Task objective: Only the text of the records below belongs in the answer, copied exactly, with pictures omitted.

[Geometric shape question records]
——
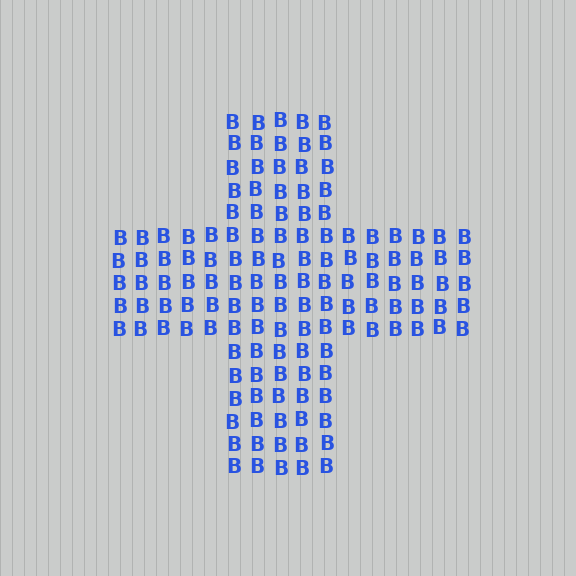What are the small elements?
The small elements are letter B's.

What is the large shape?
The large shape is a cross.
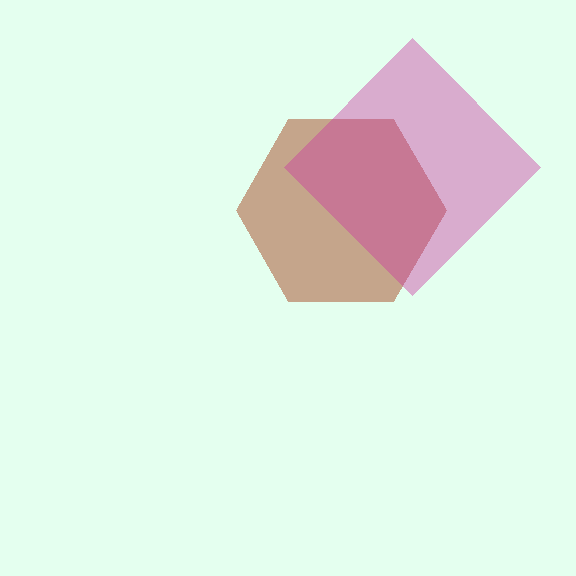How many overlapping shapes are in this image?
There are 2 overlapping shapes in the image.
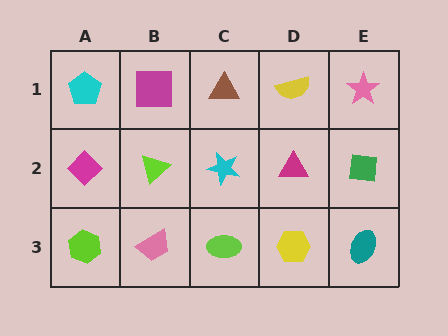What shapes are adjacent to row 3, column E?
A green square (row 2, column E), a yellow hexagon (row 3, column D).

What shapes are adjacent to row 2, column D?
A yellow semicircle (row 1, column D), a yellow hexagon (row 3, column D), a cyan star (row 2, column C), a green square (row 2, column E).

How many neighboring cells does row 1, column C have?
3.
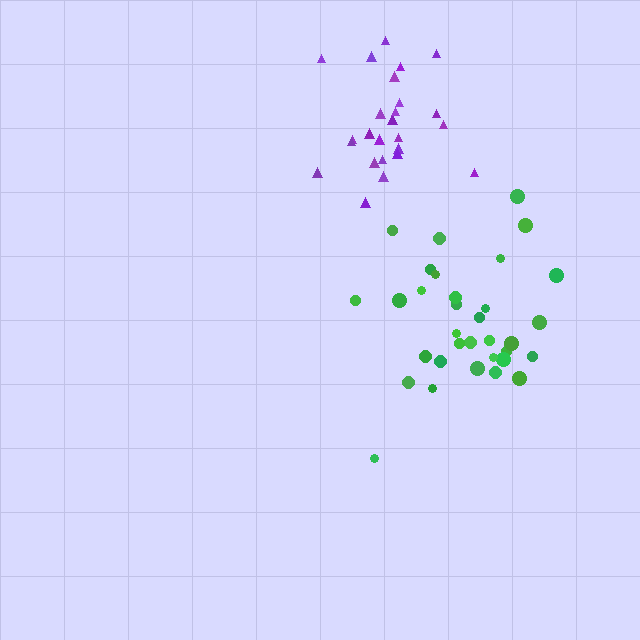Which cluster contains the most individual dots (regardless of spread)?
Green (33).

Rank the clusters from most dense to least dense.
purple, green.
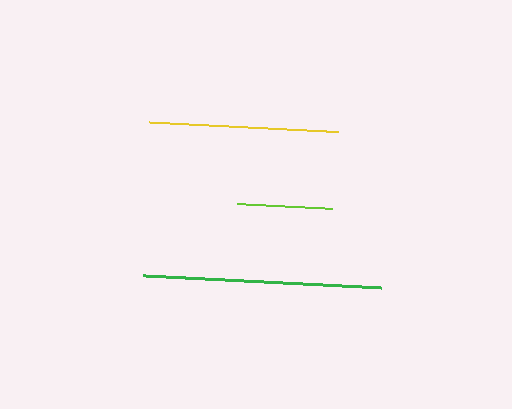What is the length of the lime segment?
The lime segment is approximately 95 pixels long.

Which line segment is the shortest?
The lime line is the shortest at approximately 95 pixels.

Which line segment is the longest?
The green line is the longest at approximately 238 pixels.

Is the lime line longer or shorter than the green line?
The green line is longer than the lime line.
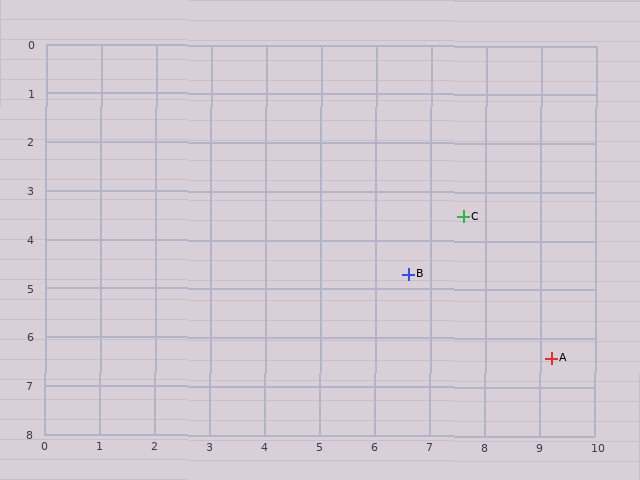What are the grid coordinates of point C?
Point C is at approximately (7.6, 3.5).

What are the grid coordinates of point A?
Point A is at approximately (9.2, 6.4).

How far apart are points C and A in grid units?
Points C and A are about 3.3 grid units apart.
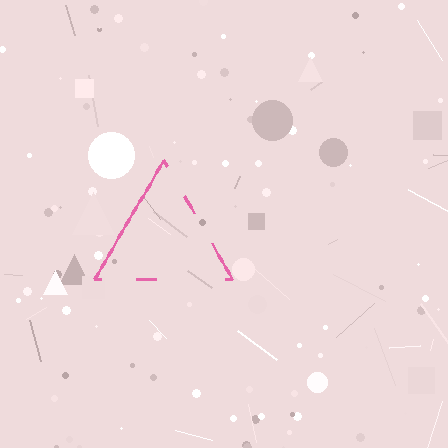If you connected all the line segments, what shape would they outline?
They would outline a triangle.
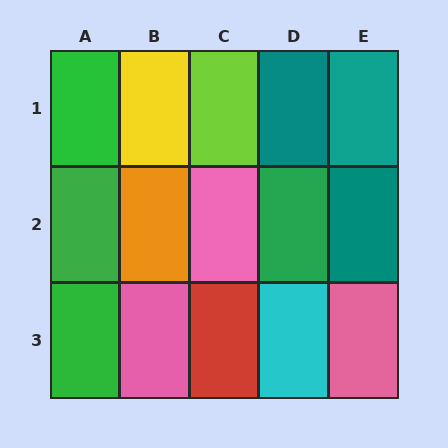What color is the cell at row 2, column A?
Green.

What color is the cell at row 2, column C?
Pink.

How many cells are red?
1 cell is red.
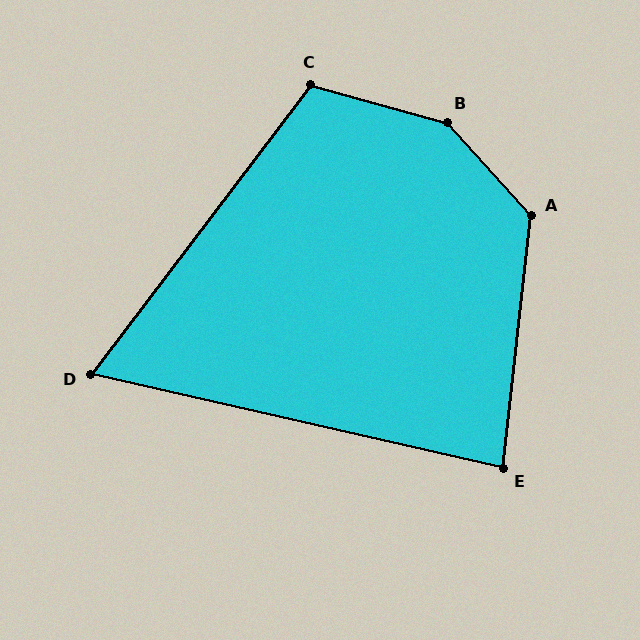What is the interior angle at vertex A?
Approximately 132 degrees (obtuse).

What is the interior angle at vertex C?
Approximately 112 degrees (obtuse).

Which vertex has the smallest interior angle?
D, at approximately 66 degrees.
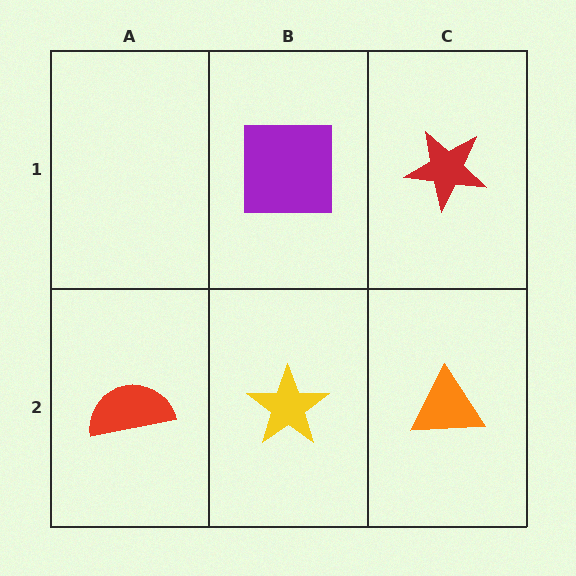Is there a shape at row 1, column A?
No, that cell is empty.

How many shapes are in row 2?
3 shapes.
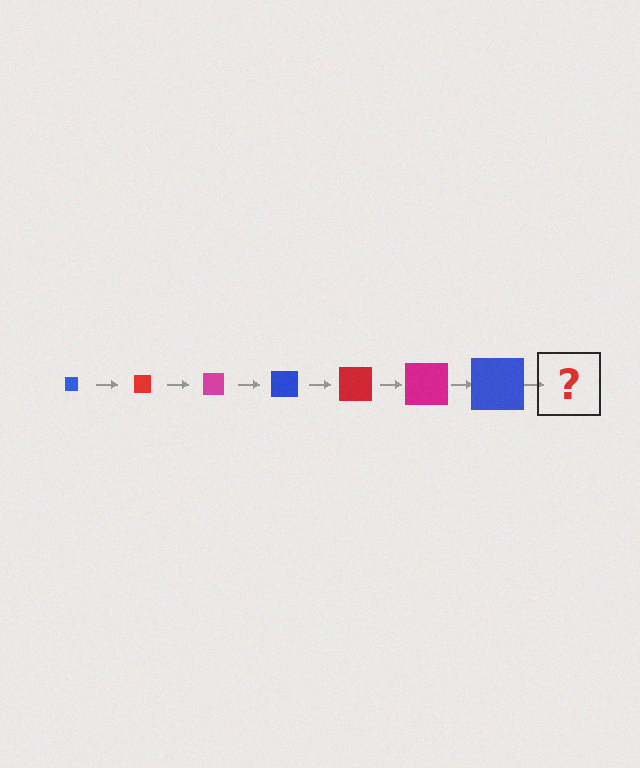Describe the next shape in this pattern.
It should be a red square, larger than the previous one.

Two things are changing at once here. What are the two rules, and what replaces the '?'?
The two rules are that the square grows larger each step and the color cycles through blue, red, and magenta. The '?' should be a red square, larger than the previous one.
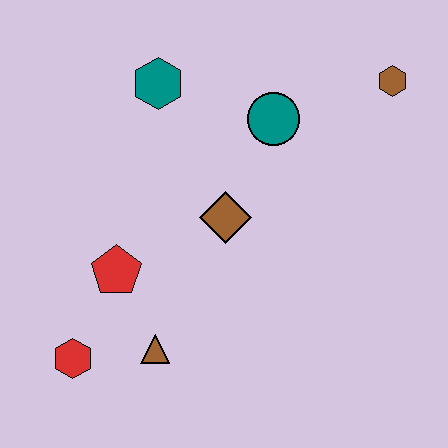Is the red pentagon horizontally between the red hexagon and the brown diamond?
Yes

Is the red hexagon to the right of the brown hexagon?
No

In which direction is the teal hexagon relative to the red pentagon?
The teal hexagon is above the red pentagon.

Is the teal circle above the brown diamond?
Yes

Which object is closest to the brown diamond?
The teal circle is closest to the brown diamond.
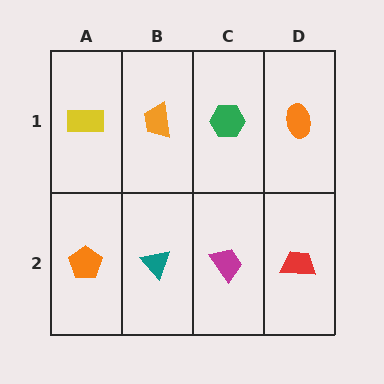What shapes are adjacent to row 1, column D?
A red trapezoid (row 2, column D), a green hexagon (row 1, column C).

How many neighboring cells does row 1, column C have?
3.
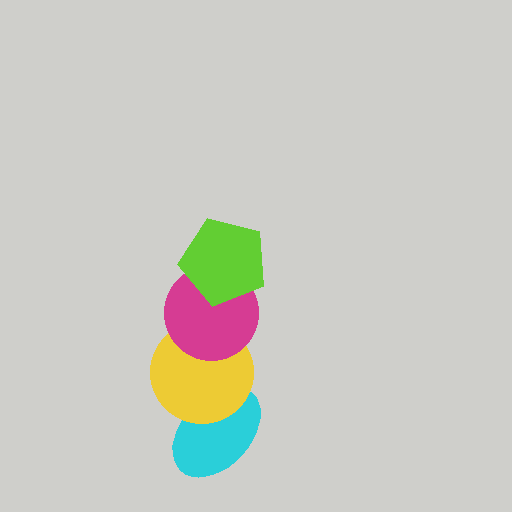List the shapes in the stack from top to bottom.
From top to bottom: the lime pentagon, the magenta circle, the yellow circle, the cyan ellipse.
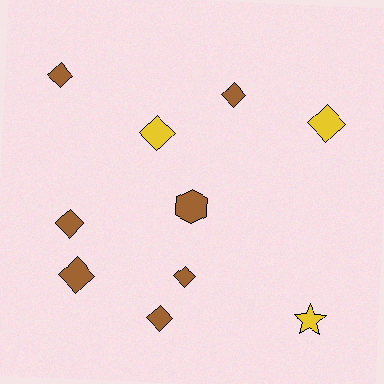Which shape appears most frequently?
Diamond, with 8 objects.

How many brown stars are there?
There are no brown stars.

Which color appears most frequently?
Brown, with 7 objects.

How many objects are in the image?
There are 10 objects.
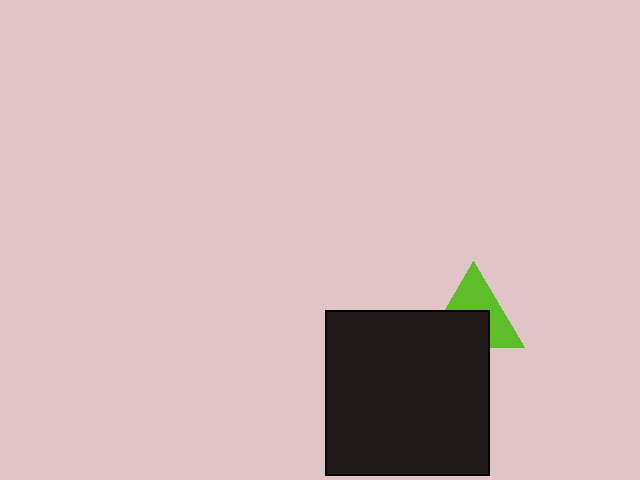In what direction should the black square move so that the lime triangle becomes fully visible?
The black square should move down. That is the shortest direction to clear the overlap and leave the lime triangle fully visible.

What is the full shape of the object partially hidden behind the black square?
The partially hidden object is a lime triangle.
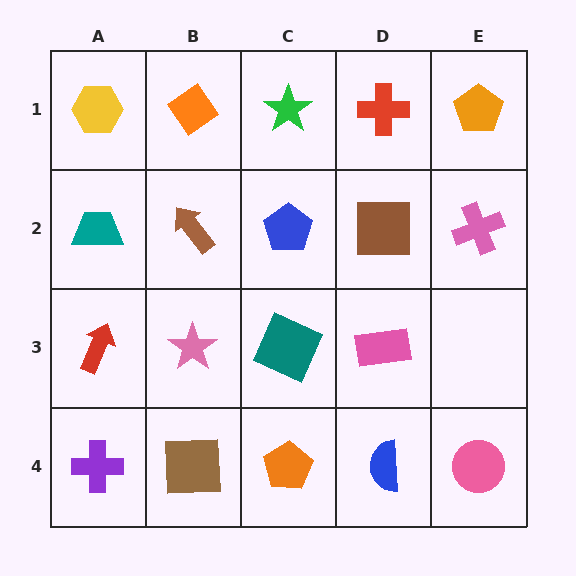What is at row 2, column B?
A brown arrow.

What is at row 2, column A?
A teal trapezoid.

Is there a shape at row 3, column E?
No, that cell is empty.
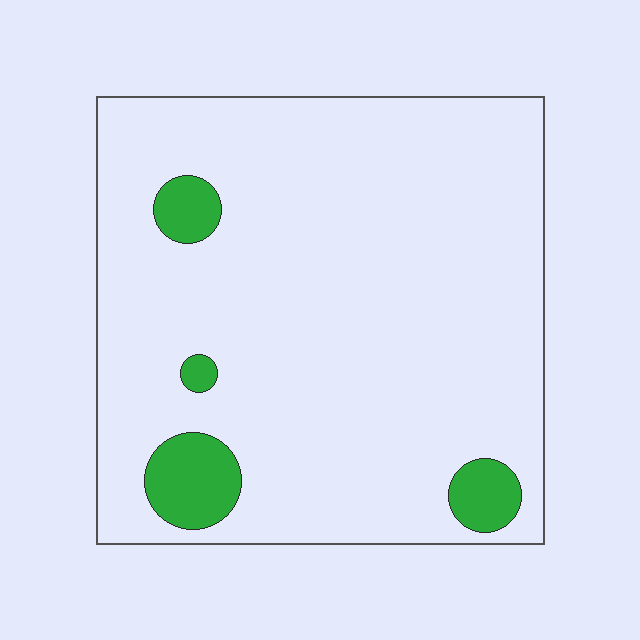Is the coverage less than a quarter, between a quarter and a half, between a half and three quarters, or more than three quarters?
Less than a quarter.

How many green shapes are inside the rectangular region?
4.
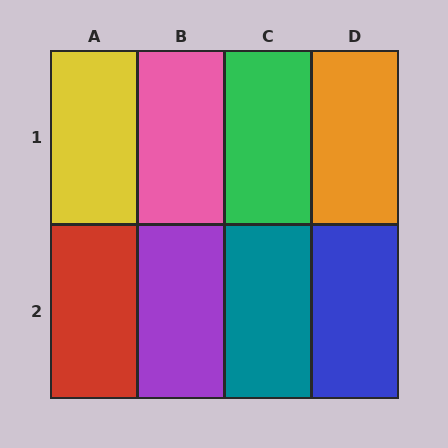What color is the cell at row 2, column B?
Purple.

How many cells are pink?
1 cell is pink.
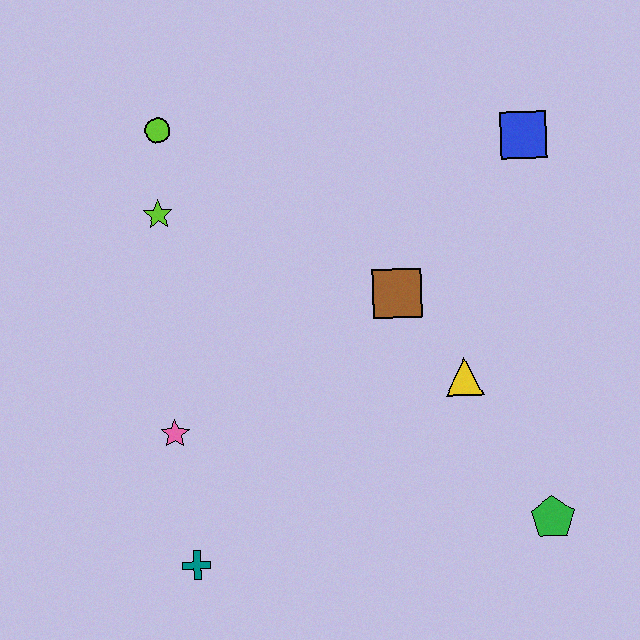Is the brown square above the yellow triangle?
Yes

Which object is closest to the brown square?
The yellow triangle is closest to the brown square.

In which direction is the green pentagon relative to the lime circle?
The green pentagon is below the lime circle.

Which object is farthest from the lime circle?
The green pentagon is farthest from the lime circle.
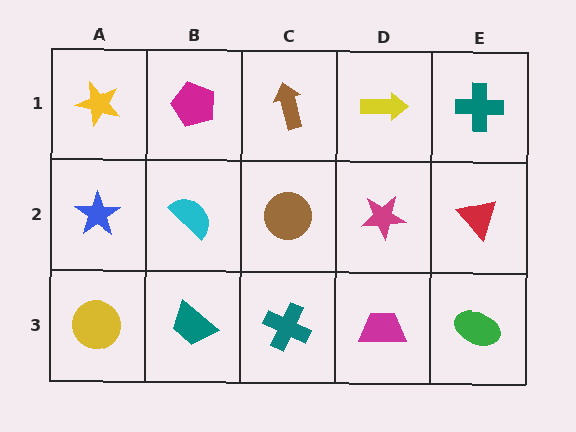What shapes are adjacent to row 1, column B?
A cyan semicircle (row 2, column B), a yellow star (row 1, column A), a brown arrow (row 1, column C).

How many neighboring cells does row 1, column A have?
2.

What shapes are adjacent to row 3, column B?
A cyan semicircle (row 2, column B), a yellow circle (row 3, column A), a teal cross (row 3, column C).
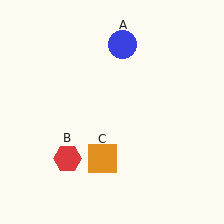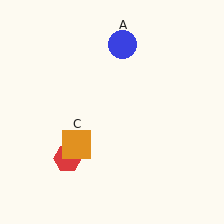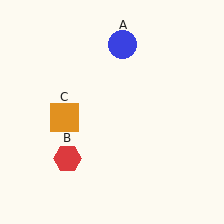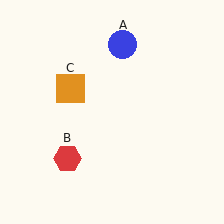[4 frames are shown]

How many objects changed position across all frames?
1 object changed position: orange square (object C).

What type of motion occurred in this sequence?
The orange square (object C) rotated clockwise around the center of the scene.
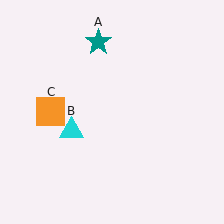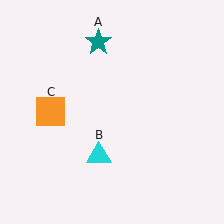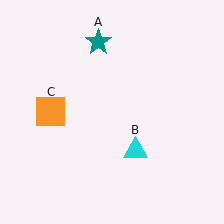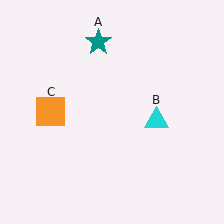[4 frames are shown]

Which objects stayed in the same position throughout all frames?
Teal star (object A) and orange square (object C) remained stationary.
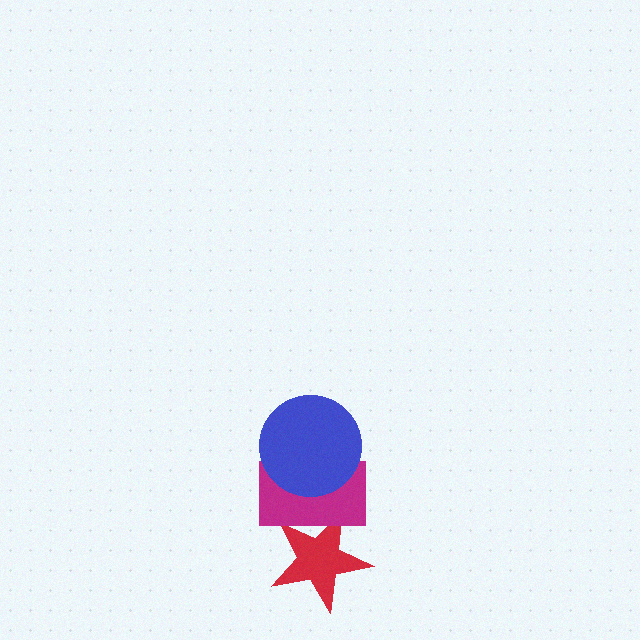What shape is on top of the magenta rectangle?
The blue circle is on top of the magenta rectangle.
——
Answer below:
What are the small elements?
The small elements are letter B's.

What is the large shape?
The large shape is a cross.
How many overlapping shapes are in this image?
There are 2 overlapping shapes in the image.
What shapes are adjacent to row 3, column E?
A green square (row 2, column E), a yellow hexagon (row 3, column D).

What shapes are adjacent to row 2, column D?
A yellow semicircle (row 1, column D), a yellow hexagon (row 3, column D), a cyan star (row 2, column C), a green square (row 2, column E).

How many neighboring cells does row 1, column C have?
3.
Which cluster contains the most individual dots (regardless of spread)?
Green (33).

Rank the clusters from most dense to least dense.
purple, green.
What is the length of the lime segment?
The lime segment is approximately 95 pixels long.

Which line segment is the shortest?
The lime line is the shortest at approximately 95 pixels.

Which line segment is the longest?
The green line is the longest at approximately 238 pixels.

Is the lime line longer or shorter than the green line?
The green line is longer than the lime line.
What are the grid coordinates of point C?
Point C is at approximately (7.6, 3.5).

What are the grid coordinates of point A?
Point A is at approximately (9.2, 6.4).

How far apart are points C and A in grid units?
Points C and A are about 3.3 grid units apart.
If you connected all the line segments, what shape would they outline?
They would outline a triangle.
What color is the cell at row 2, column A?
Green.

What color is the cell at row 2, column C?
Pink.

How many cells are red?
1 cell is red.
What is the interior angle at vertex A?
Approximately 132 degrees (obtuse).

What is the interior angle at vertex C?
Approximately 112 degrees (obtuse).

Which vertex has the smallest interior angle?
D, at approximately 66 degrees.
Is there a shape at row 1, column A?
No, that cell is empty.

How many shapes are in row 2?
3 shapes.
Describe the next shape in this pattern.
It should be a red square, larger than the previous one.

Two things are changing at once here. What are the two rules, and what replaces the '?'?
The two rules are that the square grows larger each step and the color cycles through blue, red, and magenta. The '?' should be a red square, larger than the previous one.
Is the red pentagon horizontally between the red hexagon and the brown diamond?
Yes

Is the red hexagon to the right of the brown hexagon?
No

In which direction is the teal hexagon relative to the red pentagon?
The teal hexagon is above the red pentagon.

Is the teal circle above the brown diamond?
Yes

Which object is closest to the brown diamond?
The teal circle is closest to the brown diamond.
What shapes are adjacent to row 1, column D?
A red trapezoid (row 2, column D), a green hexagon (row 1, column C).

How many neighboring cells does row 1, column C have?
3.
List the shapes in the stack from top to bottom.
From top to bottom: the lime pentagon, the magenta circle, the yellow circle, the cyan ellipse.
Which shape appears most frequently?
Diamond, with 8 objects.

How many brown stars are there?
There are no brown stars.

Which color appears most frequently?
Brown, with 7 objects.

How many objects are in the image?
There are 10 objects.
In what direction should the black square move so that the lime triangle becomes fully visible?
The black square should move down. That is the shortest direction to clear the overlap and leave the lime triangle fully visible.

What is the full shape of the object partially hidden behind the black square?
The partially hidden object is a lime triangle.
What is at row 2, column B?
A brown arrow.

What is at row 2, column A?
A teal trapezoid.

Is there a shape at row 3, column E?
No, that cell is empty.
Is the coverage less than a quarter, between a quarter and a half, between a half and three quarters, or more than three quarters?
Less than a quarter.

How many green shapes are inside the rectangular region?
4.
What color is the cell at row 2, column B?
Purple.

How many cells are pink?
1 cell is pink.
Is the brown square above the yellow triangle?
Yes

Which object is closest to the brown square?
The yellow triangle is closest to the brown square.

In which direction is the green pentagon relative to the lime circle?
The green pentagon is below the lime circle.

Which object is farthest from the lime circle?
The green pentagon is farthest from the lime circle.
What shapes are adjacent to row 1, column B?
A cyan semicircle (row 2, column B), a yellow star (row 1, column A), a brown arrow (row 1, column C).

How many neighboring cells does row 1, column A have?
2.

What shapes are adjacent to row 3, column B?
A cyan semicircle (row 2, column B), a yellow circle (row 3, column A), a teal cross (row 3, column C).
[4 frames are shown]

How many objects changed position across all frames?
1 object changed position: orange square (object C).

What type of motion occurred in this sequence?
The orange square (object C) rotated clockwise around the center of the scene.
[4 frames are shown]

Which objects stayed in the same position throughout all frames?
Teal star (object A) and orange square (object C) remained stationary.
What shape is on top of the magenta rectangle?
The blue circle is on top of the magenta rectangle.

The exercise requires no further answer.